===== THE INPUT =====
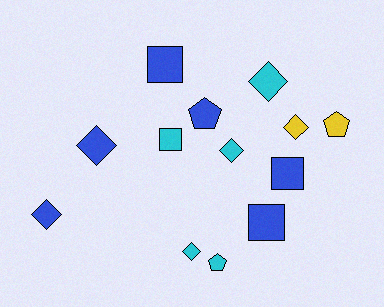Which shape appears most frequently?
Diamond, with 6 objects.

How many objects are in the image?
There are 13 objects.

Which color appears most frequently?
Blue, with 6 objects.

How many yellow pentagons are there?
There is 1 yellow pentagon.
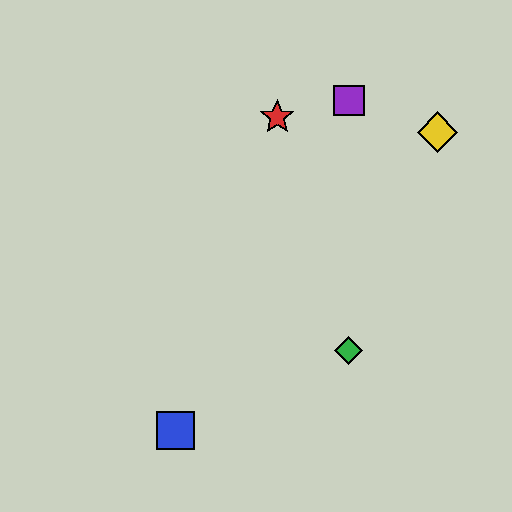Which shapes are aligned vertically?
The green diamond, the purple square are aligned vertically.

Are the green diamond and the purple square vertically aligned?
Yes, both are at x≈349.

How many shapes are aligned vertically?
2 shapes (the green diamond, the purple square) are aligned vertically.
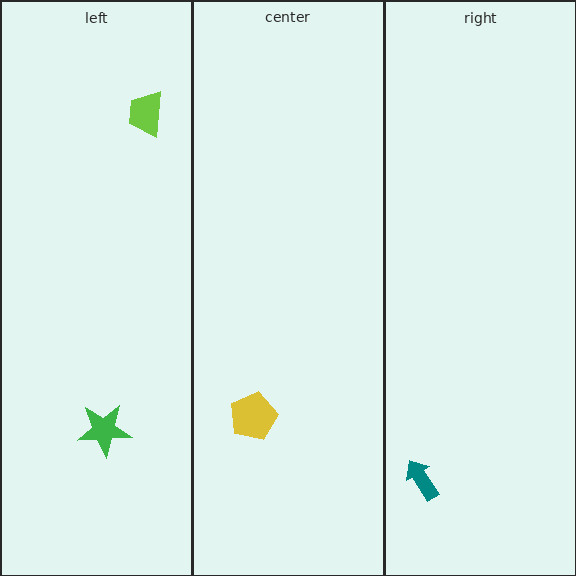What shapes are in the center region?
The yellow pentagon.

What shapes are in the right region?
The teal arrow.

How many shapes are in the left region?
2.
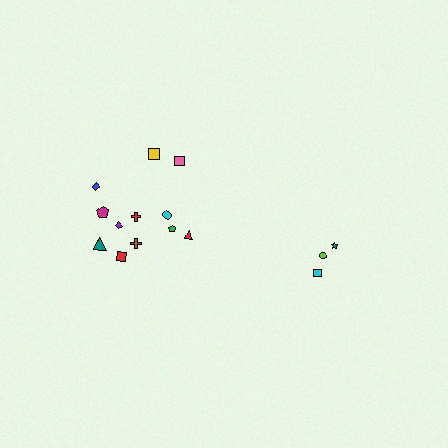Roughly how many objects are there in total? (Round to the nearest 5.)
Roughly 15 objects in total.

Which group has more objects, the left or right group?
The left group.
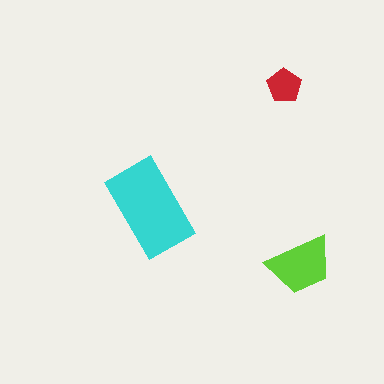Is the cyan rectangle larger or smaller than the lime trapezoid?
Larger.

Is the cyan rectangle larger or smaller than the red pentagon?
Larger.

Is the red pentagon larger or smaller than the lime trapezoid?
Smaller.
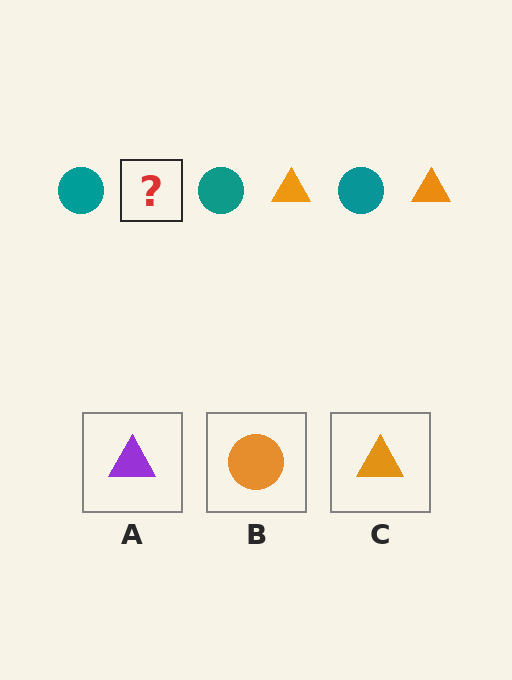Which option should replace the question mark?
Option C.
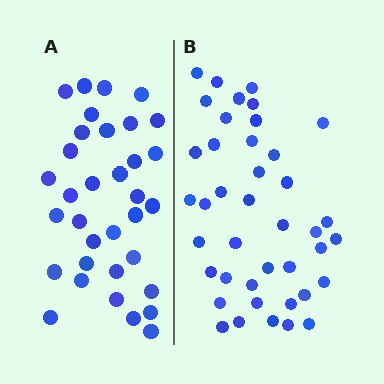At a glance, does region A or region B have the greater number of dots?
Region B (the right region) has more dots.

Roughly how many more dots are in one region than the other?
Region B has roughly 8 or so more dots than region A.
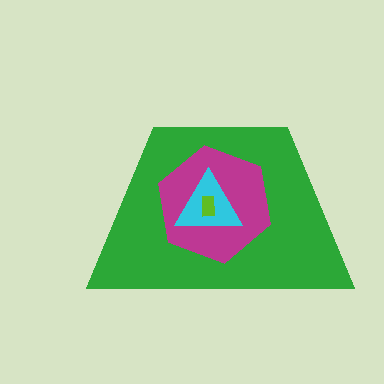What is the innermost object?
The lime rectangle.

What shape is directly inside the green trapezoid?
The magenta hexagon.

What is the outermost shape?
The green trapezoid.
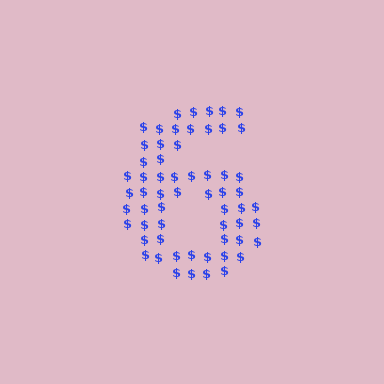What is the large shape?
The large shape is the digit 6.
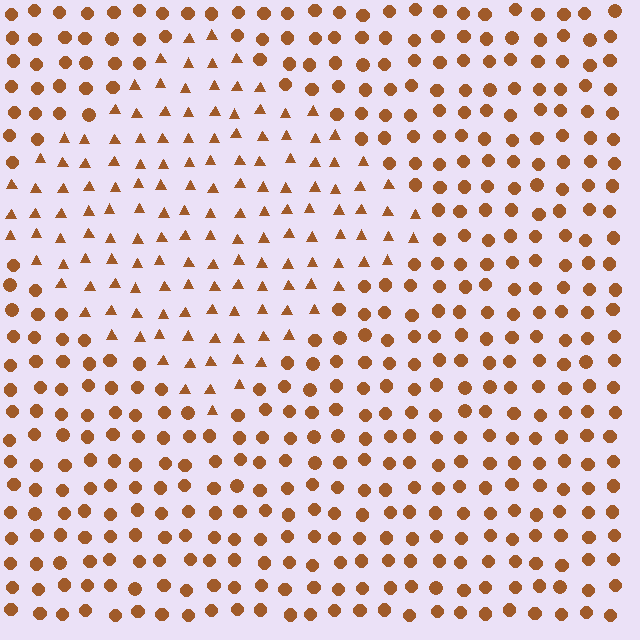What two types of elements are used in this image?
The image uses triangles inside the diamond region and circles outside it.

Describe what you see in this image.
The image is filled with small brown elements arranged in a uniform grid. A diamond-shaped region contains triangles, while the surrounding area contains circles. The boundary is defined purely by the change in element shape.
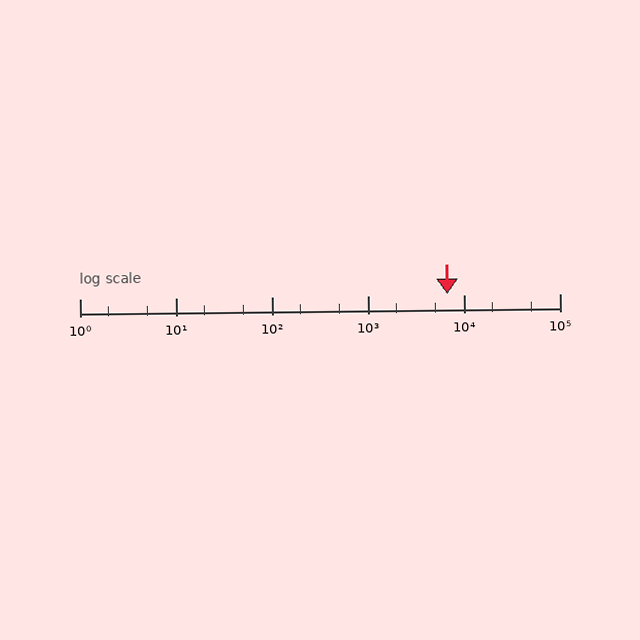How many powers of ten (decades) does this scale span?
The scale spans 5 decades, from 1 to 100000.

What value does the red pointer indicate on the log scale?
The pointer indicates approximately 6700.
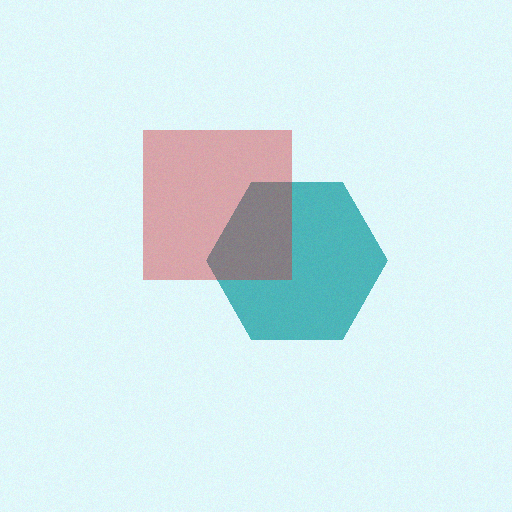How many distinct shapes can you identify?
There are 2 distinct shapes: a teal hexagon, a red square.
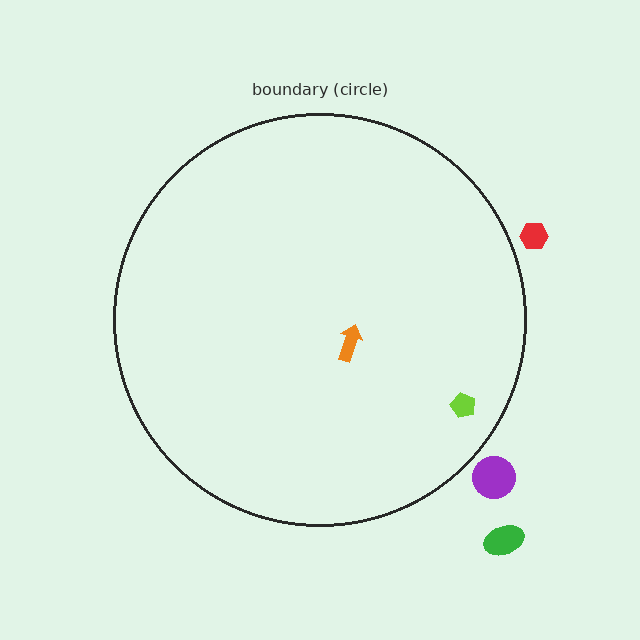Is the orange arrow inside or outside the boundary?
Inside.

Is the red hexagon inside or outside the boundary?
Outside.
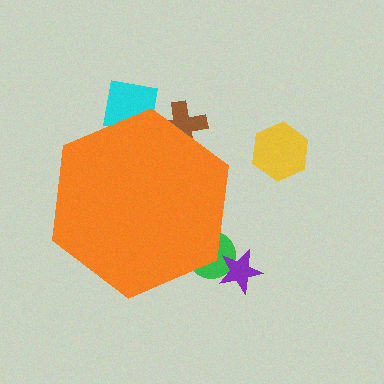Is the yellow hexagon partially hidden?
No, the yellow hexagon is fully visible.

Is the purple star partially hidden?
No, the purple star is fully visible.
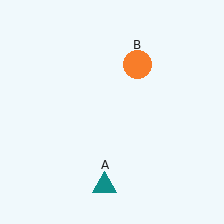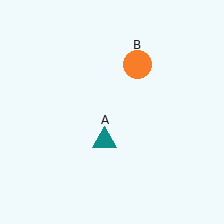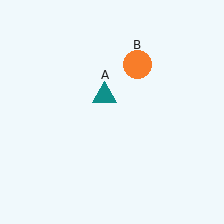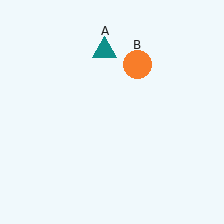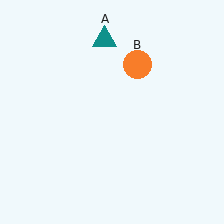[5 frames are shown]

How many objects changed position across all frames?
1 object changed position: teal triangle (object A).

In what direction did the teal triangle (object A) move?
The teal triangle (object A) moved up.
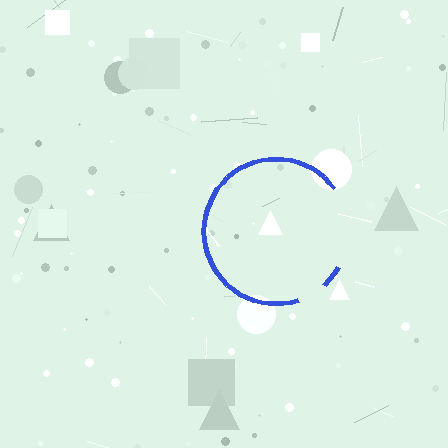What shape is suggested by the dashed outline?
The dashed outline suggests a circle.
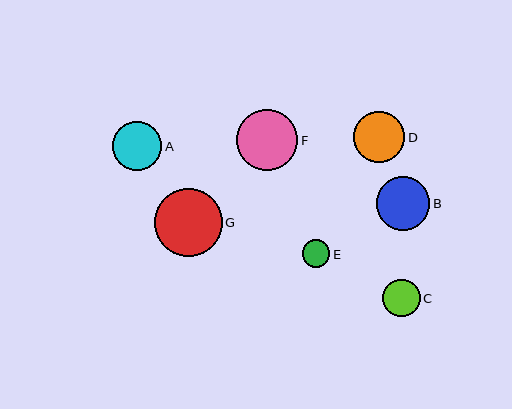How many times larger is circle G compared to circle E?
Circle G is approximately 2.4 times the size of circle E.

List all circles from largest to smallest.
From largest to smallest: G, F, B, D, A, C, E.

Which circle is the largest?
Circle G is the largest with a size of approximately 68 pixels.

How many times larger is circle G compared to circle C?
Circle G is approximately 1.8 times the size of circle C.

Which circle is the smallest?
Circle E is the smallest with a size of approximately 28 pixels.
=====
TASK DETAILS:
Each record above should come back exactly the same, only without its pictures.

ANSWER:
Which shape appears most frequently?
Diamond, with 6 objects.

How many objects are in the image?
There are 13 objects.

Which color appears most frequently?
Blue, with 6 objects.

How many yellow pentagons are there?
There is 1 yellow pentagon.
Which shapes are aligned vertically?
The green diamond, the purple square are aligned vertically.

Are the green diamond and the purple square vertically aligned?
Yes, both are at x≈349.

How many shapes are aligned vertically?
2 shapes (the green diamond, the purple square) are aligned vertically.
What shapes are in the center region?
The yellow pentagon.

What shapes are in the right region?
The teal arrow.

How many shapes are in the left region?
2.
Roughly how many objects are there in total? (Round to the nearest 5.)
Roughly 15 objects in total.

Which group has more objects, the left or right group?
The left group.
Is the cyan rectangle larger or smaller than the lime trapezoid?
Larger.

Is the cyan rectangle larger or smaller than the red pentagon?
Larger.

Is the red pentagon larger or smaller than the lime trapezoid?
Smaller.
Which option should replace the question mark?
Option C.
At a glance, does region A or region B have the greater number of dots?
Region B (the right region) has more dots.

Roughly how many more dots are in one region than the other?
Region B has roughly 8 or so more dots than region A.
What is the innermost object?
The lime rectangle.

What shape is directly inside the green trapezoid?
The magenta hexagon.

What is the outermost shape?
The green trapezoid.
What is the large shape?
The large shape is the digit 6.
What two types of elements are used in this image?
The image uses triangles inside the diamond region and circles outside it.

Describe what you see in this image.
The image is filled with small brown elements arranged in a uniform grid. A diamond-shaped region contains triangles, while the surrounding area contains circles. The boundary is defined purely by the change in element shape.
How many powers of ten (decades) does this scale span?
The scale spans 5 decades, from 1 to 100000.

What value does the red pointer indicate on the log scale?
The pointer indicates approximately 6700.
How many distinct shapes can you identify?
There are 2 distinct shapes: a teal hexagon, a red square.
Is the orange arrow inside or outside the boundary?
Inside.

Is the red hexagon inside or outside the boundary?
Outside.
Is the yellow hexagon partially hidden?
No, the yellow hexagon is fully visible.

Is the purple star partially hidden?
No, the purple star is fully visible.
[5 frames are shown]

How many objects changed position across all frames?
1 object changed position: teal triangle (object A).

In what direction did the teal triangle (object A) move?
The teal triangle (object A) moved up.
What shape is suggested by the dashed outline?
The dashed outline suggests a circle.
How many times larger is circle G compared to circle E?
Circle G is approximately 2.4 times the size of circle E.

List all circles from largest to smallest.
From largest to smallest: G, F, B, D, A, C, E.

Which circle is the largest?
Circle G is the largest with a size of approximately 68 pixels.

How many times larger is circle G compared to circle C?
Circle G is approximately 1.8 times the size of circle C.

Which circle is the smallest?
Circle E is the smallest with a size of approximately 28 pixels.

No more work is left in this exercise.